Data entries
+ + + + +

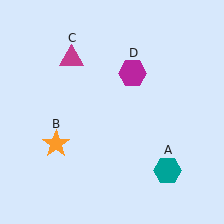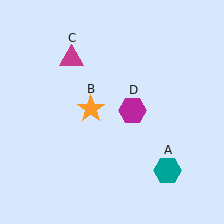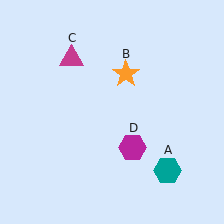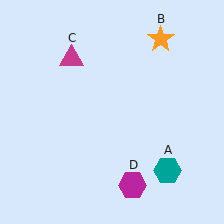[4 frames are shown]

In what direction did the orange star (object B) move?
The orange star (object B) moved up and to the right.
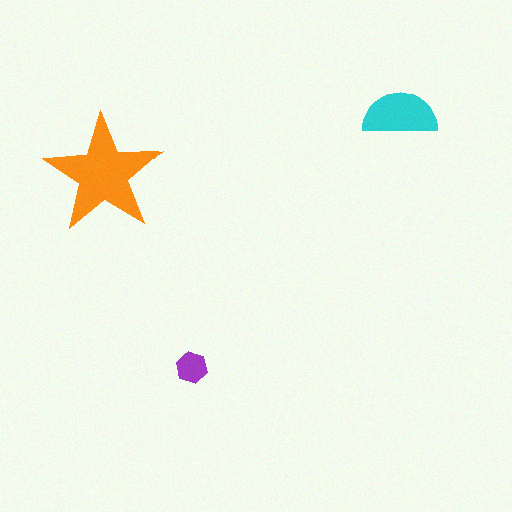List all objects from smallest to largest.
The purple hexagon, the cyan semicircle, the orange star.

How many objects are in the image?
There are 3 objects in the image.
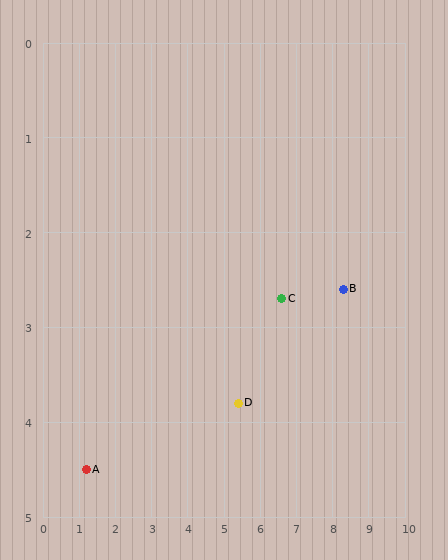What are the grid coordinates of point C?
Point C is at approximately (6.6, 2.7).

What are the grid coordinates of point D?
Point D is at approximately (5.4, 3.8).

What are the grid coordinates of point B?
Point B is at approximately (8.3, 2.6).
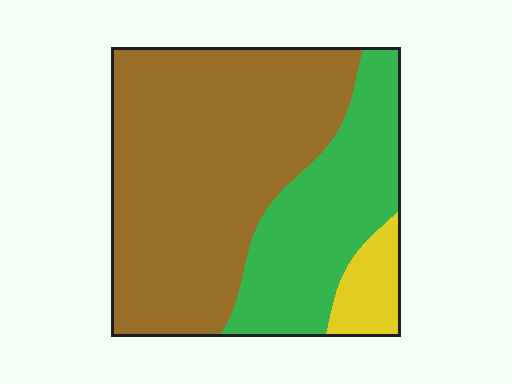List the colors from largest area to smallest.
From largest to smallest: brown, green, yellow.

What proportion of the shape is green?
Green covers 30% of the shape.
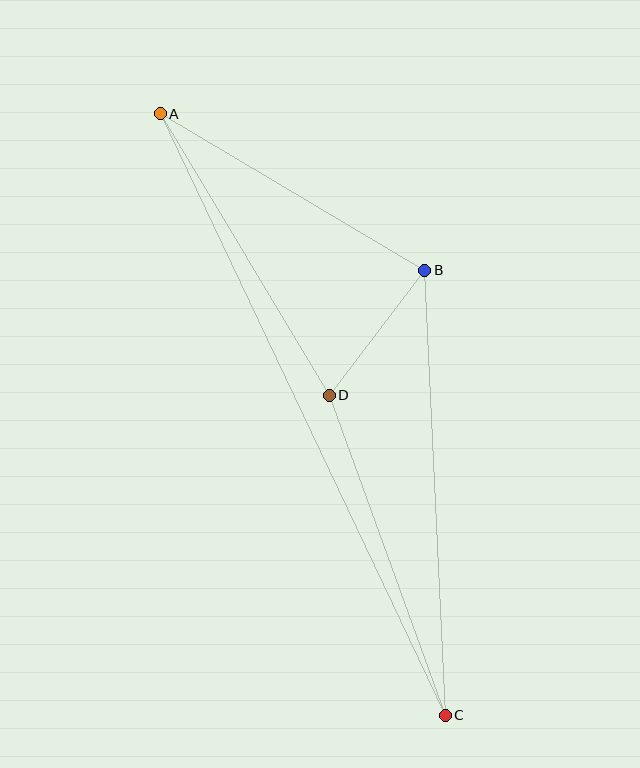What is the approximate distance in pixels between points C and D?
The distance between C and D is approximately 341 pixels.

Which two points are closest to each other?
Points B and D are closest to each other.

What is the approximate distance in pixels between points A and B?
The distance between A and B is approximately 307 pixels.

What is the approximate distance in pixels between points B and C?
The distance between B and C is approximately 445 pixels.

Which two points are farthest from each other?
Points A and C are farthest from each other.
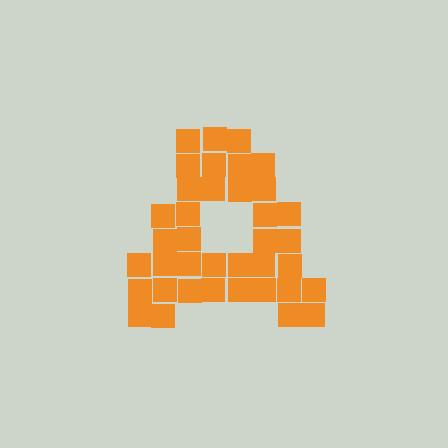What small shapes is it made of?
It is made of small squares.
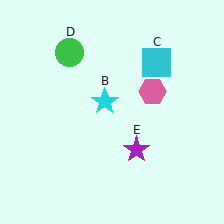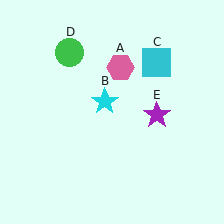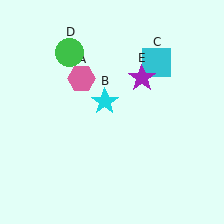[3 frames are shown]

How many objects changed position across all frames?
2 objects changed position: pink hexagon (object A), purple star (object E).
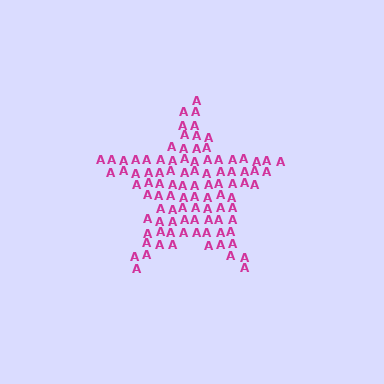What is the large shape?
The large shape is a star.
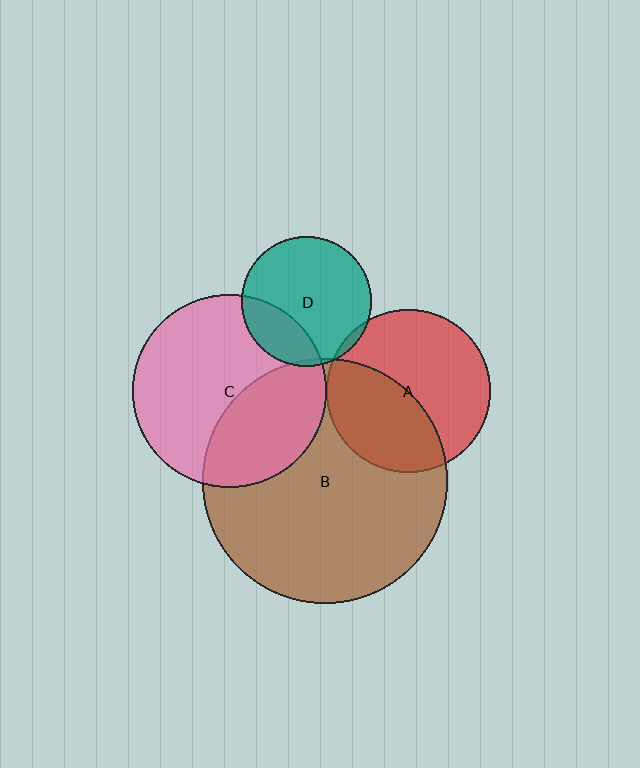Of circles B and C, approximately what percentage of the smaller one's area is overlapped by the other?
Approximately 35%.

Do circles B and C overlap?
Yes.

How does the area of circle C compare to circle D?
Approximately 2.2 times.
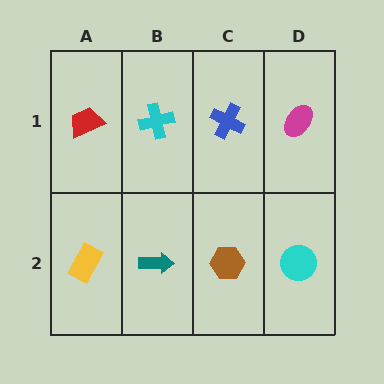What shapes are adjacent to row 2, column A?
A red trapezoid (row 1, column A), a teal arrow (row 2, column B).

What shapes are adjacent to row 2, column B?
A cyan cross (row 1, column B), a yellow rectangle (row 2, column A), a brown hexagon (row 2, column C).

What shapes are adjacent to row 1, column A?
A yellow rectangle (row 2, column A), a cyan cross (row 1, column B).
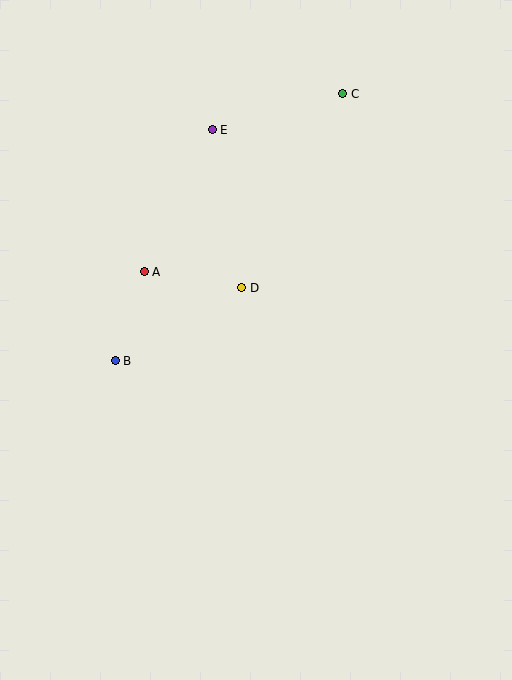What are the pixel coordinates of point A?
Point A is at (144, 272).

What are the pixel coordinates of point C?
Point C is at (343, 94).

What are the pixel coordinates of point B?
Point B is at (115, 361).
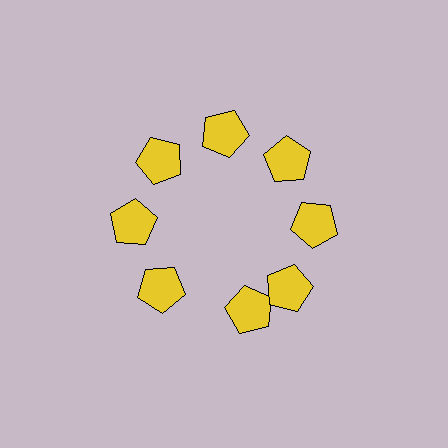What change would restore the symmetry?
The symmetry would be restored by rotating it back into even spacing with its neighbors so that all 8 pentagons sit at equal angles and equal distance from the center.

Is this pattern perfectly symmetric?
No. The 8 yellow pentagons are arranged in a ring, but one element near the 6 o'clock position is rotated out of alignment along the ring, breaking the 8-fold rotational symmetry.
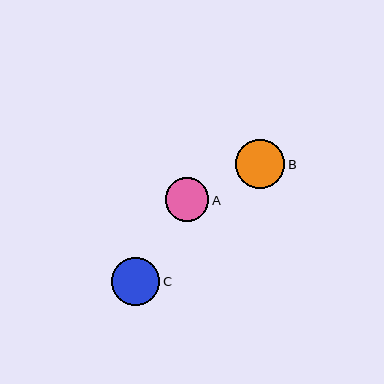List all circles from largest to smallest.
From largest to smallest: B, C, A.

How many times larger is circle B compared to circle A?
Circle B is approximately 1.1 times the size of circle A.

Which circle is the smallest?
Circle A is the smallest with a size of approximately 43 pixels.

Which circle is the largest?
Circle B is the largest with a size of approximately 49 pixels.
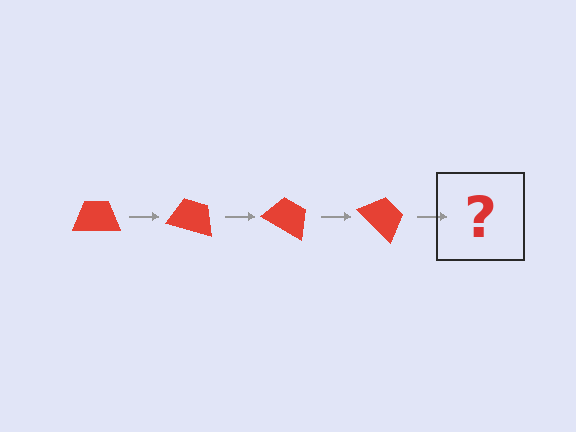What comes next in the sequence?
The next element should be a red trapezoid rotated 60 degrees clockwise.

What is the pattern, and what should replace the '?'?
The pattern is that the trapezoid rotates 15 degrees clockwise each step. The '?' should be a red trapezoid rotated 60 degrees clockwise.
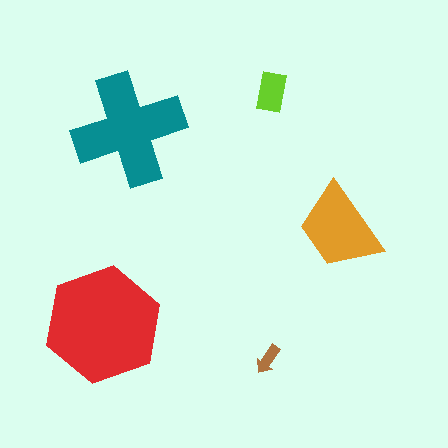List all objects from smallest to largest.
The brown arrow, the lime rectangle, the orange trapezoid, the teal cross, the red hexagon.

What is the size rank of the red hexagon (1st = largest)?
1st.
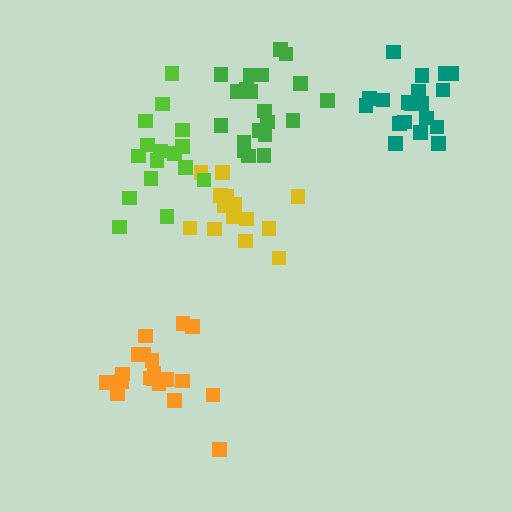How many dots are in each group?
Group 1: 15 dots, Group 2: 19 dots, Group 3: 20 dots, Group 4: 21 dots, Group 5: 16 dots (91 total).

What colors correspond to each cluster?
The clusters are colored: yellow, orange, green, teal, lime.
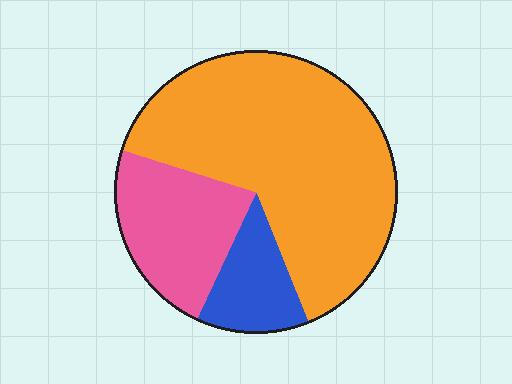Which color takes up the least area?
Blue, at roughly 15%.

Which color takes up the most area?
Orange, at roughly 65%.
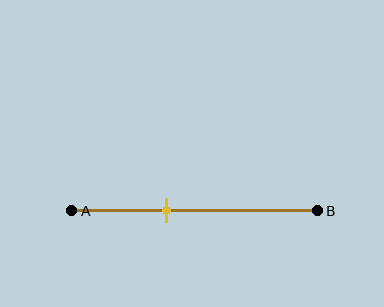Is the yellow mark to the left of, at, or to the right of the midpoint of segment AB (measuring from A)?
The yellow mark is to the left of the midpoint of segment AB.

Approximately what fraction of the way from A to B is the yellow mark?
The yellow mark is approximately 40% of the way from A to B.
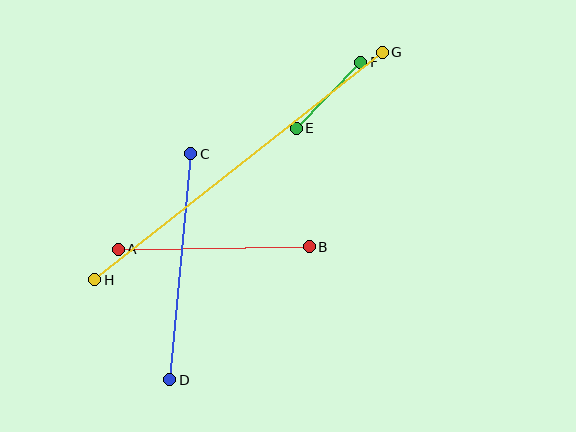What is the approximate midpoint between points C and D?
The midpoint is at approximately (180, 267) pixels.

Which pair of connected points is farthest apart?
Points G and H are farthest apart.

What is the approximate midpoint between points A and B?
The midpoint is at approximately (214, 248) pixels.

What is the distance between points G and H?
The distance is approximately 367 pixels.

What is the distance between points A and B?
The distance is approximately 191 pixels.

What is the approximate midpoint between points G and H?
The midpoint is at approximately (239, 166) pixels.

+ + + + +

Above are the records; copy exactly the lines from the one with "Which pair of" through the final line.

In response
Which pair of connected points is farthest apart?
Points G and H are farthest apart.

What is the approximate midpoint between points A and B?
The midpoint is at approximately (214, 248) pixels.

What is the distance between points G and H?
The distance is approximately 367 pixels.

What is the distance between points A and B?
The distance is approximately 191 pixels.

What is the approximate midpoint between points G and H?
The midpoint is at approximately (239, 166) pixels.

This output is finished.